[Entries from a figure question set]
● ● ● ●
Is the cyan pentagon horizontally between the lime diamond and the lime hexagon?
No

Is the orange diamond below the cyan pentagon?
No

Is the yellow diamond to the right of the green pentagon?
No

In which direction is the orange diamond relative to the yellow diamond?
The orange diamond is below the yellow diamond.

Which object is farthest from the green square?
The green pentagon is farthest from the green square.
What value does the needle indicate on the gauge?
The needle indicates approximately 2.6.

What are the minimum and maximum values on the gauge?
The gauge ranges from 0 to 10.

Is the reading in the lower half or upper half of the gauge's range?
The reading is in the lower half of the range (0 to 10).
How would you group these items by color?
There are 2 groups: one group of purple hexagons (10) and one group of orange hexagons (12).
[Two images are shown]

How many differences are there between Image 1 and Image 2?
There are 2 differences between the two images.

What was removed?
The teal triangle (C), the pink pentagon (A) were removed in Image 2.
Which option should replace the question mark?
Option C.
● ● ● ●
EXERCISE REQUIREMENTS:
Using the material above, print every entry exactly as written.

TASK SOLUTION:
Is the cyan pentagon horizontally between the lime diamond and the lime hexagon?
No

Is the orange diamond below the cyan pentagon?
No

Is the yellow diamond to the right of the green pentagon?
No

In which direction is the orange diamond relative to the yellow diamond?
The orange diamond is below the yellow diamond.

Which object is farthest from the green square?
The green pentagon is farthest from the green square.
What value does the needle indicate on the gauge?
The needle indicates approximately 2.6.

What are the minimum and maximum values on the gauge?
The gauge ranges from 0 to 10.

Is the reading in the lower half or upper half of the gauge's range?
The reading is in the lower half of the range (0 to 10).
How would you group these items by color?
There are 2 groups: one group of purple hexagons (10) and one group of orange hexagons (12).
[Two images are shown]

How many differences are there between Image 1 and Image 2?
There are 2 differences between the two images.

What was removed?
The teal triangle (C), the pink pentagon (A) were removed in Image 2.
Which option should replace the question mark?
Option C.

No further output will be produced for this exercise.